To do:
Omit all pictures. Quote the lines from the one with "What temperature does the thermometer show?" through the end of the listing below, exactly as they appear.

Input records:

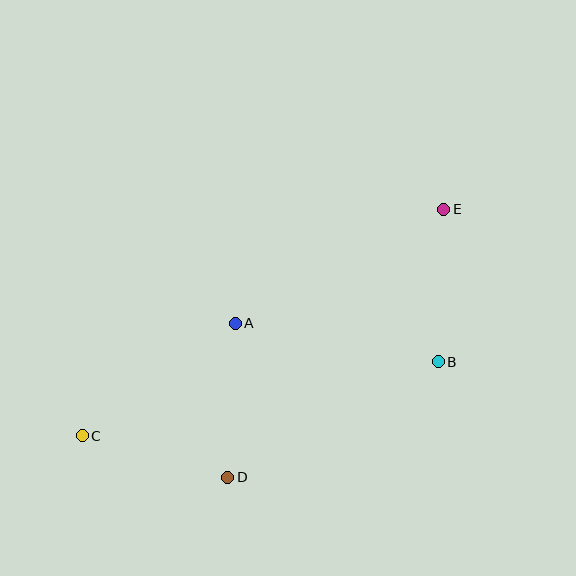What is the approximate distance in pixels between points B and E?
The distance between B and E is approximately 153 pixels.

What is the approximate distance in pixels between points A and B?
The distance between A and B is approximately 207 pixels.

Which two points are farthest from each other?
Points C and E are farthest from each other.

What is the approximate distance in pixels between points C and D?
The distance between C and D is approximately 151 pixels.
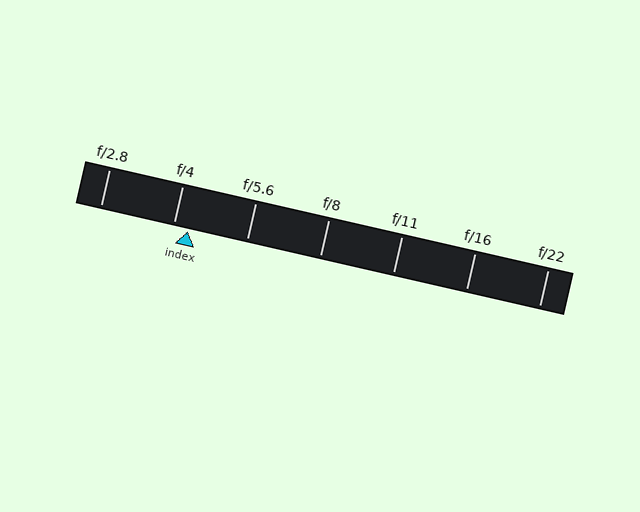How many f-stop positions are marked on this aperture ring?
There are 7 f-stop positions marked.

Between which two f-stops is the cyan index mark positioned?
The index mark is between f/4 and f/5.6.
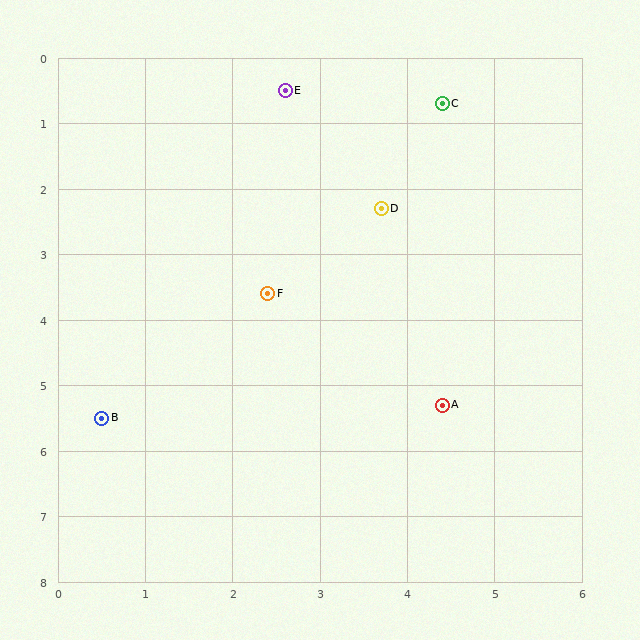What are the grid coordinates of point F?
Point F is at approximately (2.4, 3.6).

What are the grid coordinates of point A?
Point A is at approximately (4.4, 5.3).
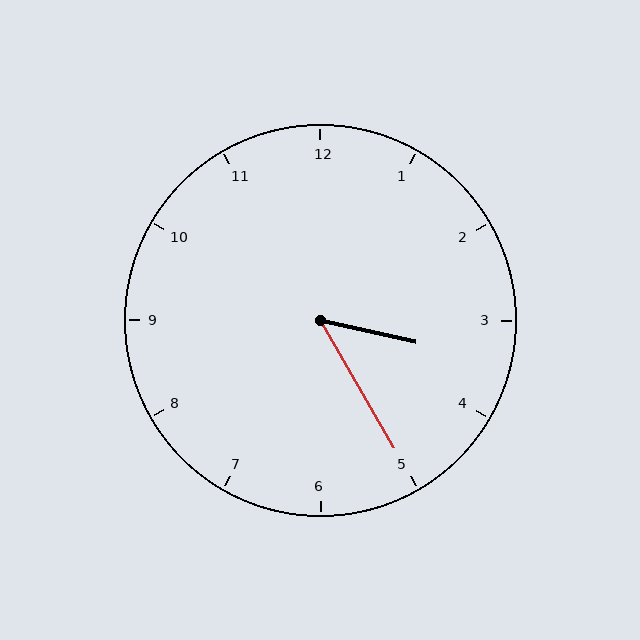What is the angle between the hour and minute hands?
Approximately 48 degrees.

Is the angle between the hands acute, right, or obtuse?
It is acute.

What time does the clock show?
3:25.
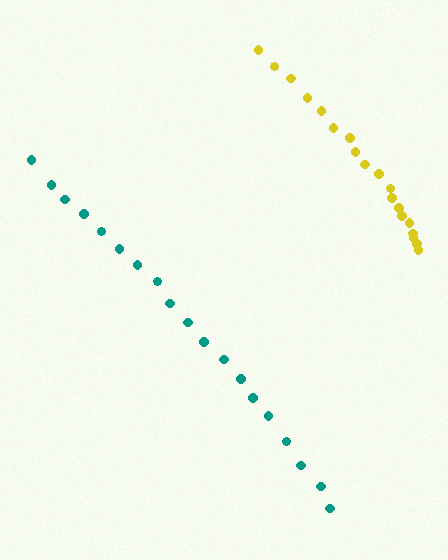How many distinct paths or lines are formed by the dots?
There are 2 distinct paths.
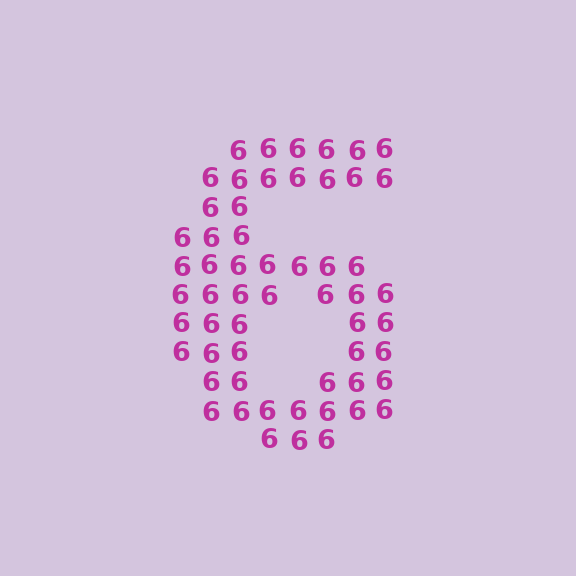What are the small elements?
The small elements are digit 6's.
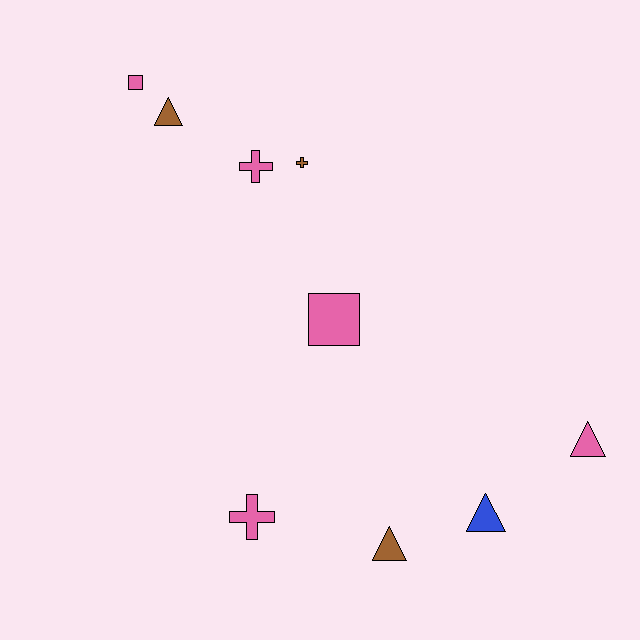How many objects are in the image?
There are 9 objects.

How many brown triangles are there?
There are 2 brown triangles.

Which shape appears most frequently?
Triangle, with 4 objects.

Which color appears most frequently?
Pink, with 5 objects.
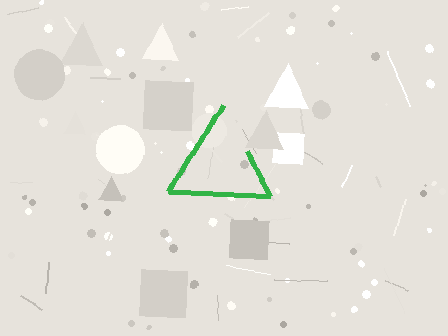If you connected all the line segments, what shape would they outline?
They would outline a triangle.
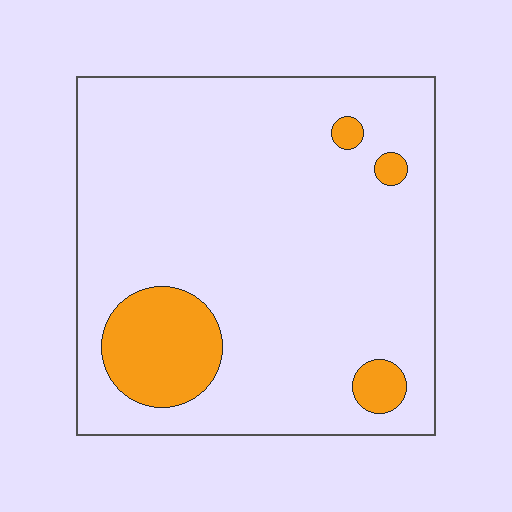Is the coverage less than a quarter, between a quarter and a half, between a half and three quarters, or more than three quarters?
Less than a quarter.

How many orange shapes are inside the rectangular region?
4.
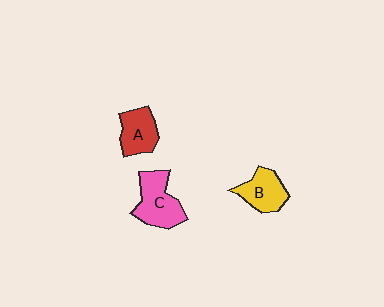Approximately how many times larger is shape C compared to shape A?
Approximately 1.3 times.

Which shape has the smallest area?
Shape A (red).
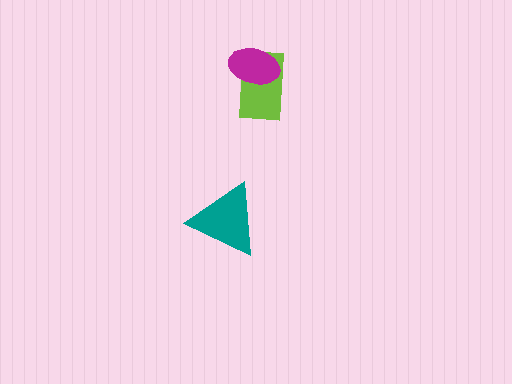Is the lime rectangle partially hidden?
Yes, it is partially covered by another shape.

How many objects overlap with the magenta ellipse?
1 object overlaps with the magenta ellipse.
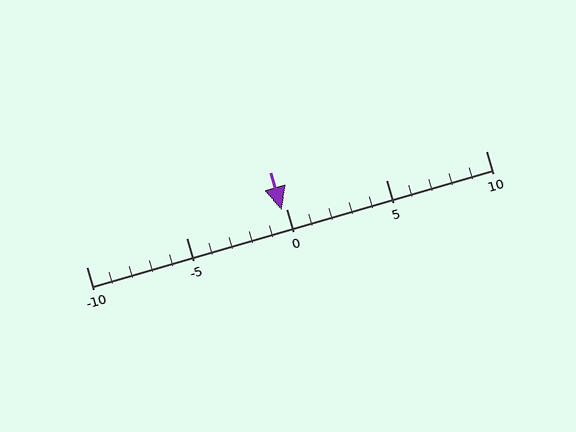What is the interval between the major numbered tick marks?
The major tick marks are spaced 5 units apart.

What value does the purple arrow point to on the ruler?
The purple arrow points to approximately 0.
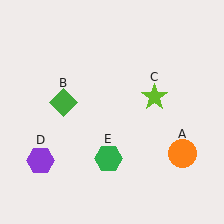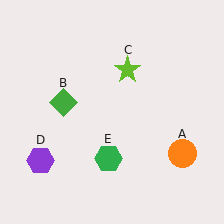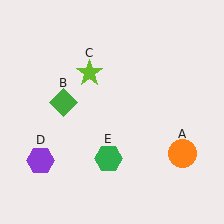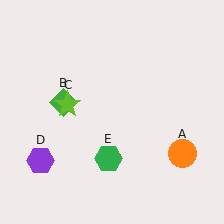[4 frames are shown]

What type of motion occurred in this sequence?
The lime star (object C) rotated counterclockwise around the center of the scene.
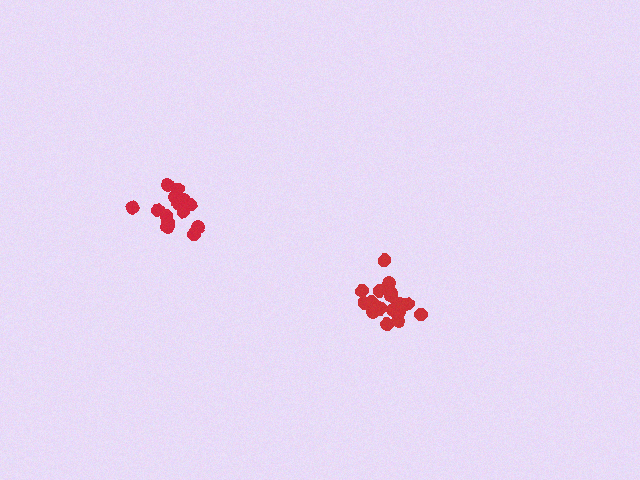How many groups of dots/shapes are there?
There are 2 groups.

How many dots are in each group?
Group 1: 18 dots, Group 2: 16 dots (34 total).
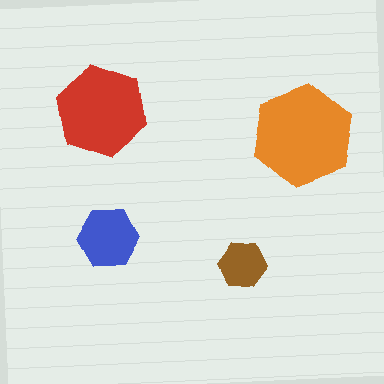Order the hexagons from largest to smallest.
the orange one, the red one, the blue one, the brown one.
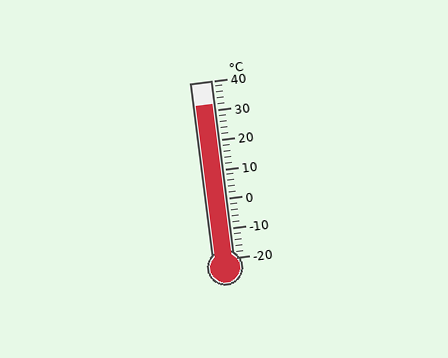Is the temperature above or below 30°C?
The temperature is above 30°C.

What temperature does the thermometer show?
The thermometer shows approximately 32°C.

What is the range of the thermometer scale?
The thermometer scale ranges from -20°C to 40°C.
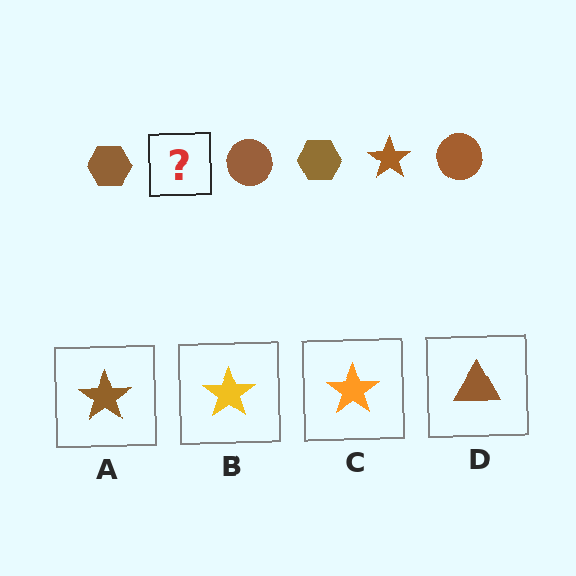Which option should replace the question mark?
Option A.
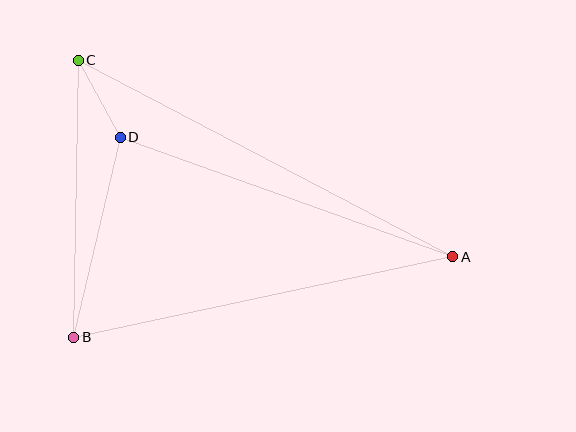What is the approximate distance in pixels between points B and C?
The distance between B and C is approximately 277 pixels.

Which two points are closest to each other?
Points C and D are closest to each other.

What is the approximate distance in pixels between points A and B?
The distance between A and B is approximately 388 pixels.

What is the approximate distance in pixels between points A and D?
The distance between A and D is approximately 353 pixels.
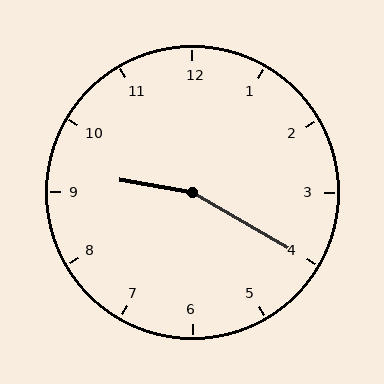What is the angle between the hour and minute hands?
Approximately 160 degrees.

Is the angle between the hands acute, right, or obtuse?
It is obtuse.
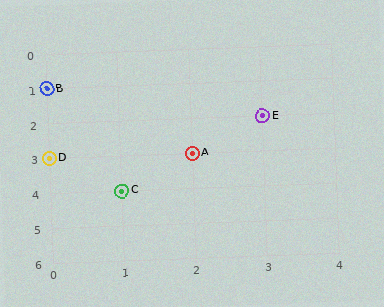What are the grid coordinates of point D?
Point D is at grid coordinates (0, 3).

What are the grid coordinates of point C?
Point C is at grid coordinates (1, 4).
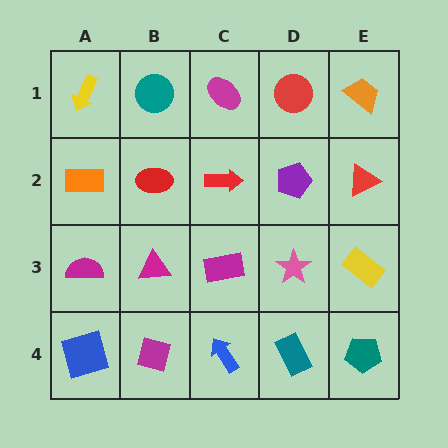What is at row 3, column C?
A magenta rectangle.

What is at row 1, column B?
A teal circle.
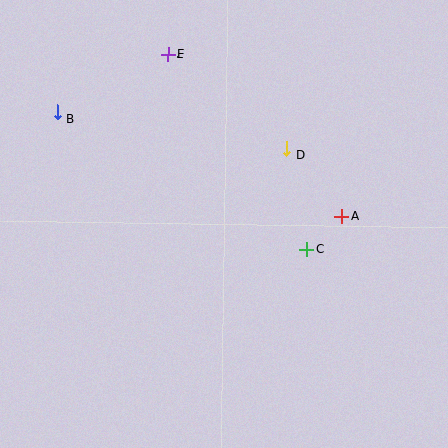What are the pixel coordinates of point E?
Point E is at (168, 54).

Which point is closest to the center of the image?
Point C at (306, 250) is closest to the center.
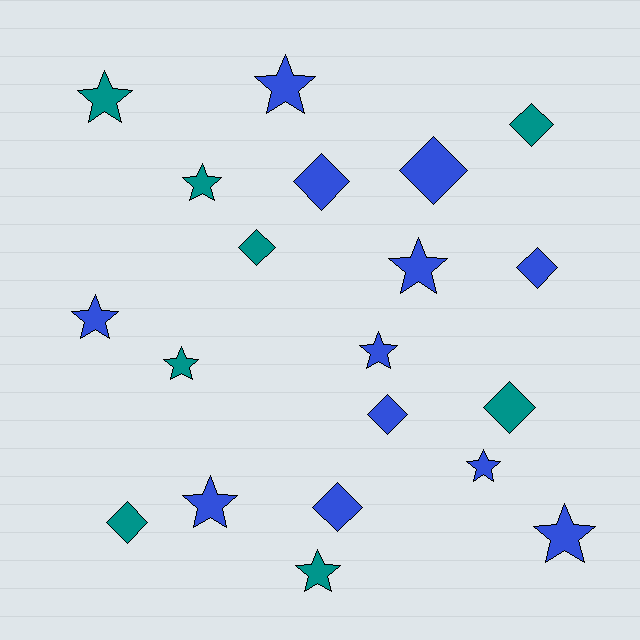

Exercise response:
What temperature does the thermometer show?
The thermometer shows approximately 32°C.

What is the range of the thermometer scale?
The thermometer scale ranges from -20°C to 40°C.
Which option should replace the question mark?
Option A.
What is the approximate distance in pixels between points B and C?
The distance between B and C is approximately 277 pixels.

Which two points are closest to each other?
Points C and D are closest to each other.

What is the approximate distance in pixels between points A and B?
The distance between A and B is approximately 388 pixels.

What is the approximate distance in pixels between points A and D?
The distance between A and D is approximately 353 pixels.
What is the angle between the hour and minute hands?
Approximately 160 degrees.

Is the angle between the hands acute, right, or obtuse?
It is obtuse.
What are the grid coordinates of point D?
Point D is at grid coordinates (0, 3).

What are the grid coordinates of point C?
Point C is at grid coordinates (1, 4).
What is at row 3, column C?
A magenta rectangle.

What is at row 1, column B?
A teal circle.
What are the pixel coordinates of point E?
Point E is at (168, 54).

Which point is closest to the center of the image?
Point C at (306, 250) is closest to the center.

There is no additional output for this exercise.